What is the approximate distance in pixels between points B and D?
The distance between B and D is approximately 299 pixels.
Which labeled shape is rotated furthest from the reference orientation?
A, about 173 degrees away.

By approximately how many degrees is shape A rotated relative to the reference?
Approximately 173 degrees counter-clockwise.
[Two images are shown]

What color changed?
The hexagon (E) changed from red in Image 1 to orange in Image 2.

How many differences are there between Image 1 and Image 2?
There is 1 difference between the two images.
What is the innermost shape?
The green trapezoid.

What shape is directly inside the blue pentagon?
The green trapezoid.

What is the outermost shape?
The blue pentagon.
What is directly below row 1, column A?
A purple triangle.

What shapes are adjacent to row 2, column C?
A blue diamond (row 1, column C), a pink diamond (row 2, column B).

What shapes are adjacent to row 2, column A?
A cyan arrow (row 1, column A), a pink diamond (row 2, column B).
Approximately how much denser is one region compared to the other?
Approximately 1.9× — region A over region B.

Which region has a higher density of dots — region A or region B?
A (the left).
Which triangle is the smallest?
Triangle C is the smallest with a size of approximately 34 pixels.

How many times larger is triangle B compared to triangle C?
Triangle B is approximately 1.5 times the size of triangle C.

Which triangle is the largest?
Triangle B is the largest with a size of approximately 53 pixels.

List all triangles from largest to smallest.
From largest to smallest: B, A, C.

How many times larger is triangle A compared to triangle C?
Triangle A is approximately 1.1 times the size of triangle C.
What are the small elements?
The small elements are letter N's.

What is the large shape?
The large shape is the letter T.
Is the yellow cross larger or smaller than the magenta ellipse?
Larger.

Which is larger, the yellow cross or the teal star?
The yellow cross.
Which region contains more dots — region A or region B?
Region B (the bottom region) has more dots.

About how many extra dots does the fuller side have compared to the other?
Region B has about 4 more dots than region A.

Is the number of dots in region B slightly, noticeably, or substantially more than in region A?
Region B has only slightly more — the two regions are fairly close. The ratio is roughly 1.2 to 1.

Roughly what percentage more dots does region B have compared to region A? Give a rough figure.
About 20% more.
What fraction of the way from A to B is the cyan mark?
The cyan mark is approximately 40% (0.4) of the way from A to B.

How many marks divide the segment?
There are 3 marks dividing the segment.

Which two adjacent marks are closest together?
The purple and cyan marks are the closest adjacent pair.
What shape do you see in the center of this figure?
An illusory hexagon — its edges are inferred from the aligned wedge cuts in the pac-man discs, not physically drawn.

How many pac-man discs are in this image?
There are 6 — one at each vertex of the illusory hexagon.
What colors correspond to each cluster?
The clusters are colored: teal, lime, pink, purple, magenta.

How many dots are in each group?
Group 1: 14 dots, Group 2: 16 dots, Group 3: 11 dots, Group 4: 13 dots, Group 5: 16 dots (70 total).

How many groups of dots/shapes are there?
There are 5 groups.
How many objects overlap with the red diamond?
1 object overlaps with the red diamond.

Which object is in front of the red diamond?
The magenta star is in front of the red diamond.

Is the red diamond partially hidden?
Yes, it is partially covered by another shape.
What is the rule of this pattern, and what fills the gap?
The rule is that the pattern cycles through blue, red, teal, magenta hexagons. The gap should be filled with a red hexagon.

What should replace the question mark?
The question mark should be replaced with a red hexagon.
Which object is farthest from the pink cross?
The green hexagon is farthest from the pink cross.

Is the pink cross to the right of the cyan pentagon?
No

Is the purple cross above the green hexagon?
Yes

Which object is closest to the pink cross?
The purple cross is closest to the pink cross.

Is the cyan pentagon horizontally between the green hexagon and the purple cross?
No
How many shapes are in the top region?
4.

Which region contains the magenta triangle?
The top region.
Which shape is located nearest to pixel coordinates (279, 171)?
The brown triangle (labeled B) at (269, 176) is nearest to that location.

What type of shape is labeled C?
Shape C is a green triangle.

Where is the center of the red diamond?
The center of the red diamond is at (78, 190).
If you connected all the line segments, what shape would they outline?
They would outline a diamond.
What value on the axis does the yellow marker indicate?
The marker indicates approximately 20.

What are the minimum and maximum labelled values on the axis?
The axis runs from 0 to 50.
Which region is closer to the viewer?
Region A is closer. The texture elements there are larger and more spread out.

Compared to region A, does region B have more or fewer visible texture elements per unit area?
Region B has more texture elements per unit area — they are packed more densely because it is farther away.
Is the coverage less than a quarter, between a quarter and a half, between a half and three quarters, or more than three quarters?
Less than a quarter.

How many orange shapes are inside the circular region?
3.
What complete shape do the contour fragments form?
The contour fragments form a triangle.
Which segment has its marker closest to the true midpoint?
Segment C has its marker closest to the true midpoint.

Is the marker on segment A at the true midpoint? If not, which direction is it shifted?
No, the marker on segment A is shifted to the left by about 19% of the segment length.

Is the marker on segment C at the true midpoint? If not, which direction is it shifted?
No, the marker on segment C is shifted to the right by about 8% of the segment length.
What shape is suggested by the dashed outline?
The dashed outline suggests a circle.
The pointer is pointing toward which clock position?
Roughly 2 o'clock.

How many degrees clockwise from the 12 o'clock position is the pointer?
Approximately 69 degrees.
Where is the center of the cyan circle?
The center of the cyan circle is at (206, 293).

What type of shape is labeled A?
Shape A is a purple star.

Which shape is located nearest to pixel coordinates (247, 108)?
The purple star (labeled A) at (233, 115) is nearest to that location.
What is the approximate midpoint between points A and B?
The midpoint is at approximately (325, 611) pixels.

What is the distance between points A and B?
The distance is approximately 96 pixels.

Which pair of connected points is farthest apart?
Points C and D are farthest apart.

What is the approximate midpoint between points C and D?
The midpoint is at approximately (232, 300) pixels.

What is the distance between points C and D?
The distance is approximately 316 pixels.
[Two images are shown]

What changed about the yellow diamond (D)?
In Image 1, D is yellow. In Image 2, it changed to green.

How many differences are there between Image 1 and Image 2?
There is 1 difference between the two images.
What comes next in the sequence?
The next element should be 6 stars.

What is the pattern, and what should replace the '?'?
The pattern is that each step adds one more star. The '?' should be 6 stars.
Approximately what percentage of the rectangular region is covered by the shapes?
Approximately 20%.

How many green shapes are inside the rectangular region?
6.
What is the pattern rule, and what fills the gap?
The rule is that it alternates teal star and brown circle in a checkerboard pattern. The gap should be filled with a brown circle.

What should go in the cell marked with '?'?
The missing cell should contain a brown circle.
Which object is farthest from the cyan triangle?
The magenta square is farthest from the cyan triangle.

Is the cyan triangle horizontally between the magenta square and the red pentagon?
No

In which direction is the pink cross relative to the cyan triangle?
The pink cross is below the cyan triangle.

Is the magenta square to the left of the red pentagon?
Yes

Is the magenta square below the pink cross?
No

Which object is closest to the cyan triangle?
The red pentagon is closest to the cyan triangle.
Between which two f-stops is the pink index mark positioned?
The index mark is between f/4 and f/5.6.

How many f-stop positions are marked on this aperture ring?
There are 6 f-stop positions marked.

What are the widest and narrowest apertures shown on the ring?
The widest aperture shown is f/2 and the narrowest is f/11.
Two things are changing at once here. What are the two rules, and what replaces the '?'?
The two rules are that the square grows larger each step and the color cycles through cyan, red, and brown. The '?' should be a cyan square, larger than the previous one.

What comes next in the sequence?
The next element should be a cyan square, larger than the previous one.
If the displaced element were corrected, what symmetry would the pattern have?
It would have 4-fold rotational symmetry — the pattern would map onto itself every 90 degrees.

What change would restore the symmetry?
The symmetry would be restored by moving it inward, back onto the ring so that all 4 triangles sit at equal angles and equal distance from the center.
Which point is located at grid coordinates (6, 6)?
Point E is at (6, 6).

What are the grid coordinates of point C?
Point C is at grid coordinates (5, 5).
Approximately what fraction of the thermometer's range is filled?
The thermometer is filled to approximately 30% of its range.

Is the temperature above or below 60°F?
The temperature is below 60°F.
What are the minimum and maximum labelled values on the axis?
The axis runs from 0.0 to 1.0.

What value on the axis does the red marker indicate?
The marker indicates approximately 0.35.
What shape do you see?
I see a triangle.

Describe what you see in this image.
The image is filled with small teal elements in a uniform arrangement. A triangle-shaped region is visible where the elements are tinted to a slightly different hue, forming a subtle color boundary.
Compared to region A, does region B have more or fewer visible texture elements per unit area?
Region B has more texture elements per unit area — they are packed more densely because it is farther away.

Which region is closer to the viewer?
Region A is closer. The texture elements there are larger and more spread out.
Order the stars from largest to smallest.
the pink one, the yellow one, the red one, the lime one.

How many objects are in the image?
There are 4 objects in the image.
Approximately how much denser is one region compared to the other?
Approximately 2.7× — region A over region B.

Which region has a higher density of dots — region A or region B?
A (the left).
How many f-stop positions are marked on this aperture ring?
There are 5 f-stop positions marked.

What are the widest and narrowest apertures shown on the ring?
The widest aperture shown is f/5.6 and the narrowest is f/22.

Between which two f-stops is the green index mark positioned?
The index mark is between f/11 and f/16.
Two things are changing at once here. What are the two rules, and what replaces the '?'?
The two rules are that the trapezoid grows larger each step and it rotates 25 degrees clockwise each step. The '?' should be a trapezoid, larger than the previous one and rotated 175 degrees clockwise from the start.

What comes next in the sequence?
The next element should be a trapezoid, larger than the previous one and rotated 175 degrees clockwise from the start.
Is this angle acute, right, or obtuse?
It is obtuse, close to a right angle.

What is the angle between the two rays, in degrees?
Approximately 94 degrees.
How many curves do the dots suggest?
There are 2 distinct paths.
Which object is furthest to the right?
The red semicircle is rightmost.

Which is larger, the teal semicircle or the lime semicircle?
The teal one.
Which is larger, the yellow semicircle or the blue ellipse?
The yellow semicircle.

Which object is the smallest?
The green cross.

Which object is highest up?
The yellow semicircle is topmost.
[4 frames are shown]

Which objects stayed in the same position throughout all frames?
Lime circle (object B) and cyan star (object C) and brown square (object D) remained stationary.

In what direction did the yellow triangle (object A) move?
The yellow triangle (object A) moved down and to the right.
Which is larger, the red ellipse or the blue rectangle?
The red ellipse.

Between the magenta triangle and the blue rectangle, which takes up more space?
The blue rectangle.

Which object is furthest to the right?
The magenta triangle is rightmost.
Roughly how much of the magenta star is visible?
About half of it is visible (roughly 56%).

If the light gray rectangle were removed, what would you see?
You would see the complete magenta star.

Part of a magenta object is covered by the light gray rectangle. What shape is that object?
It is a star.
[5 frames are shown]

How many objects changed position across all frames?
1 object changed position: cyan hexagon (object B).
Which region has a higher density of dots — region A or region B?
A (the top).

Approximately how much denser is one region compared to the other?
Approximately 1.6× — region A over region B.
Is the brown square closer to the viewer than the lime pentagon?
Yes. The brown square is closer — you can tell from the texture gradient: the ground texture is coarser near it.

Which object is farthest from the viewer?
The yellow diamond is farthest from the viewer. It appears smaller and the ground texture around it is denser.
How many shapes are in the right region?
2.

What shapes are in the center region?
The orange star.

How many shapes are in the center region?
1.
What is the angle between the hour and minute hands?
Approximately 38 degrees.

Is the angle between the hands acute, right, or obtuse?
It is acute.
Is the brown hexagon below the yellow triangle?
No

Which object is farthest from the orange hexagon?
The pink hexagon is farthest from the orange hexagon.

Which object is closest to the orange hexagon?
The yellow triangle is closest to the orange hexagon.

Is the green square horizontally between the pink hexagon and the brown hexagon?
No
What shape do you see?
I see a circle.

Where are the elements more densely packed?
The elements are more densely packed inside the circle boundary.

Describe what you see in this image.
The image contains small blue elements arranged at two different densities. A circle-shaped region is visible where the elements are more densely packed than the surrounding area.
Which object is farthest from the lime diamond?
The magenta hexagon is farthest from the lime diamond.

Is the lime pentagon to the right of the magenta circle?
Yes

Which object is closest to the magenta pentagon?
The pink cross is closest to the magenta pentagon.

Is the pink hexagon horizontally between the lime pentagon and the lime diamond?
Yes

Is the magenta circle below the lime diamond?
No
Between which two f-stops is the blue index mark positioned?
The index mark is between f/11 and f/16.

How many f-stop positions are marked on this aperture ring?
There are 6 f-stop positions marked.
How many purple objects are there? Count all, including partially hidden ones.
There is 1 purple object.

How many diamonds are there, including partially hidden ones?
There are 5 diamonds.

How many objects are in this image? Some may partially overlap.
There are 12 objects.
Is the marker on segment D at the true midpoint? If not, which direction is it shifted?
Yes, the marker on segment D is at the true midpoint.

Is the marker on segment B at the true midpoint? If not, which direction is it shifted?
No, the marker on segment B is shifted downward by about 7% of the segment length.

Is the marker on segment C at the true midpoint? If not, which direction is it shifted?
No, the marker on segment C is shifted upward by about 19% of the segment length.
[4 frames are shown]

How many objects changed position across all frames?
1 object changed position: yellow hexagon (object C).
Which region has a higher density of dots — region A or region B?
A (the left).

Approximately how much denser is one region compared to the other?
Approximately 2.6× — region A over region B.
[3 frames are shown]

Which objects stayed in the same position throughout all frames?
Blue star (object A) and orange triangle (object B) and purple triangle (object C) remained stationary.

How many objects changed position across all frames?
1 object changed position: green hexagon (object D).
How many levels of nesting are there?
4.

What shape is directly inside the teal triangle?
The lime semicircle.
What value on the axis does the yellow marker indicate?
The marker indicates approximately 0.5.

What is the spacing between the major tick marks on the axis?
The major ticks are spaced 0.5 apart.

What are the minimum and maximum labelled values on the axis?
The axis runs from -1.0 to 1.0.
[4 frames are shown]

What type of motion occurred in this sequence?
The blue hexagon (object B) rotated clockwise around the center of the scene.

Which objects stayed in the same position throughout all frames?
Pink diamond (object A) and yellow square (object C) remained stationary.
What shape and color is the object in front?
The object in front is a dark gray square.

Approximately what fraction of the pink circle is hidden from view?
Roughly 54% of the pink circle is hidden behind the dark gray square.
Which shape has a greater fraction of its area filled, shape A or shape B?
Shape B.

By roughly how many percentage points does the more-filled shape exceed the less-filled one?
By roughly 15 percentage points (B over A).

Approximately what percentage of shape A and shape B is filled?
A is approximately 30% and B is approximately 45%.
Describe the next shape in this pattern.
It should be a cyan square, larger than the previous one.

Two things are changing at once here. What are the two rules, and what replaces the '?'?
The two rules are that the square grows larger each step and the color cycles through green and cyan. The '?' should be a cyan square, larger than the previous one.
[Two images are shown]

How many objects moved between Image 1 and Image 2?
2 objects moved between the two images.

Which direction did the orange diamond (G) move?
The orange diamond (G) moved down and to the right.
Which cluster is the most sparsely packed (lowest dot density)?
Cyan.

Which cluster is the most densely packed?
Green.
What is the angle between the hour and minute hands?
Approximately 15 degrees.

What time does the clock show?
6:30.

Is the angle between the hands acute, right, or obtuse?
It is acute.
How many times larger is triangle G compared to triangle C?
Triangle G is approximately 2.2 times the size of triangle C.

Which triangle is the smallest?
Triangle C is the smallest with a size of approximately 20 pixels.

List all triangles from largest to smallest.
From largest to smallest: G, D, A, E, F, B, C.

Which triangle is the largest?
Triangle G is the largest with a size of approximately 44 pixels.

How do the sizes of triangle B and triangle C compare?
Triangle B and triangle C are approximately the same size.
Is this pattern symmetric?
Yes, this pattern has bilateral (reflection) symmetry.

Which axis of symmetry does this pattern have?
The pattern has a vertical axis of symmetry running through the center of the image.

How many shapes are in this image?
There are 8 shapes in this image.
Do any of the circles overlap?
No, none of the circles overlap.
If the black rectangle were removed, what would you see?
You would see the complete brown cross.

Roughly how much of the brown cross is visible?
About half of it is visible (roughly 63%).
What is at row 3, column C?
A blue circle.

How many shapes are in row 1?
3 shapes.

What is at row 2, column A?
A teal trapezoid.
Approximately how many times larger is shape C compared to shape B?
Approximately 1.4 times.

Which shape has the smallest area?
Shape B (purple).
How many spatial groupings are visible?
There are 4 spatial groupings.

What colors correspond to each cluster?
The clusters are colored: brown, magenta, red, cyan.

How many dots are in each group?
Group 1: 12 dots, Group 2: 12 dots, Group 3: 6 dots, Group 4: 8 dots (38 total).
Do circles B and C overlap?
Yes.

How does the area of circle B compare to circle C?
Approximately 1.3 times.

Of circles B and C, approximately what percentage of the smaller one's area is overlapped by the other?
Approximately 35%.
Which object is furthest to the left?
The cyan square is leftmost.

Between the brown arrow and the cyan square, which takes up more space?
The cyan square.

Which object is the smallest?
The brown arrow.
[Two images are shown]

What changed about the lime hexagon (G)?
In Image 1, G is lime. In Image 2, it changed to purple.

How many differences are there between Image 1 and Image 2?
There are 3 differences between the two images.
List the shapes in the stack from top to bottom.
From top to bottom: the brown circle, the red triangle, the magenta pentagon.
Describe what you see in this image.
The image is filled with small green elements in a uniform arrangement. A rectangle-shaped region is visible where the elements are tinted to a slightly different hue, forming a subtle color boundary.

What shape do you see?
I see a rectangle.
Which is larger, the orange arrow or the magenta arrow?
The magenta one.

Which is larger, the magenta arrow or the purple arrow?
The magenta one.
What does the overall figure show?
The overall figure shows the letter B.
-------------------------
SHORT TASK => Print from the line containing "Roughly how much of the brown" to the last line above, exactly as written.

THE ANSWER =>
Roughly how much of the brown cross is visible?
About half of it is visible (roughly 63%).
What is at row 3, column C?
A blue circle.

How many shapes are in row 1?
3 shapes.

What is at row 2, column A?
A teal trapezoid.
Approximately how many times larger is shape C compared to shape B?
Approximately 1.4 times.

Which shape has the smallest area?
Shape B (purple).
How many spatial groupings are visible?
There are 4 spatial groupings.

What colors correspond to each cluster?
The clusters are colored: brown, magenta, red, cyan.

How many dots are in each group?
Group 1: 12 dots, Group 2: 12 dots, Group 3: 6 dots, Group 4: 8 dots (38 total).
Do circles B and C overlap?
Yes.

How does the area of circle B compare to circle C?
Approximately 1.3 times.

Of circles B and C, approximately what percentage of the smaller one's area is overlapped by the other?
Approximately 35%.
Which object is furthest to the left?
The cyan square is leftmost.

Between the brown arrow and the cyan square, which takes up more space?
The cyan square.

Which object is the smallest?
The brown arrow.
[Two images are shown]

What changed about the lime hexagon (G)?
In Image 1, G is lime. In Image 2, it changed to purple.

How many differences are there between Image 1 and Image 2?
There are 3 differences between the two images.
List the shapes in the stack from top to bottom.
From top to bottom: the brown circle, the red triangle, the magenta pentagon.
Describe what you see in this image.
The image is filled with small green elements in a uniform arrangement. A rectangle-shaped region is visible where the elements are tinted to a slightly different hue, forming a subtle color boundary.

What shape do you see?
I see a rectangle.
Which is larger, the orange arrow or the magenta arrow?
The magenta one.

Which is larger, the magenta arrow or the purple arrow?
The magenta one.
What does the overall figure show?
The overall figure shows the letter B.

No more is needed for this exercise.